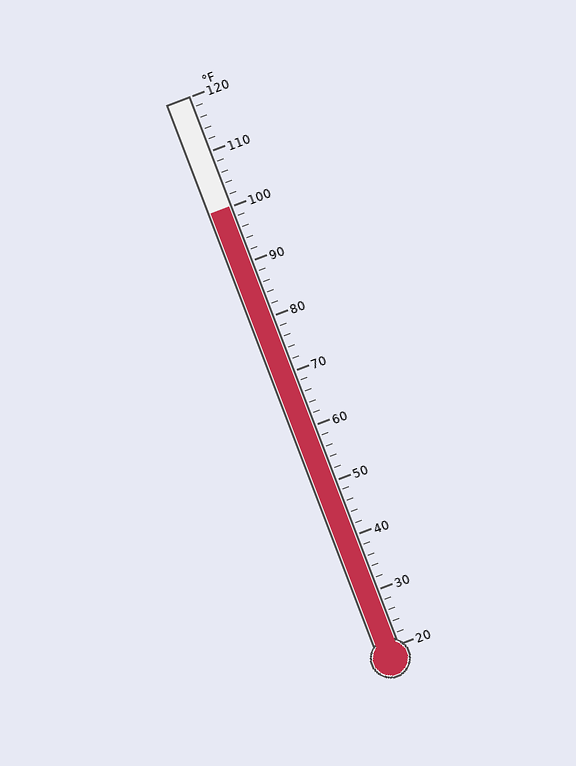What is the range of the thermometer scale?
The thermometer scale ranges from 20°F to 120°F.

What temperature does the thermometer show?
The thermometer shows approximately 100°F.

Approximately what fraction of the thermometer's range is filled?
The thermometer is filled to approximately 80% of its range.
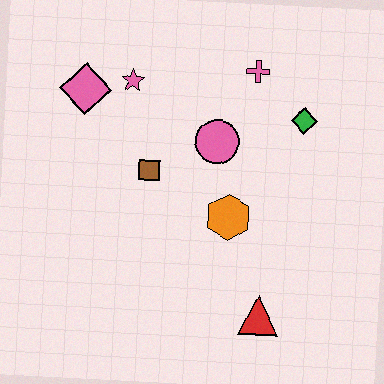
============
Without including the pictures, return each record above exactly as it stands.

What is the range of the thermometer scale?
The thermometer scale ranges from 20°F to 120°F.

What temperature does the thermometer show?
The thermometer shows approximately 100°F.

Approximately what fraction of the thermometer's range is filled?
The thermometer is filled to approximately 80% of its range.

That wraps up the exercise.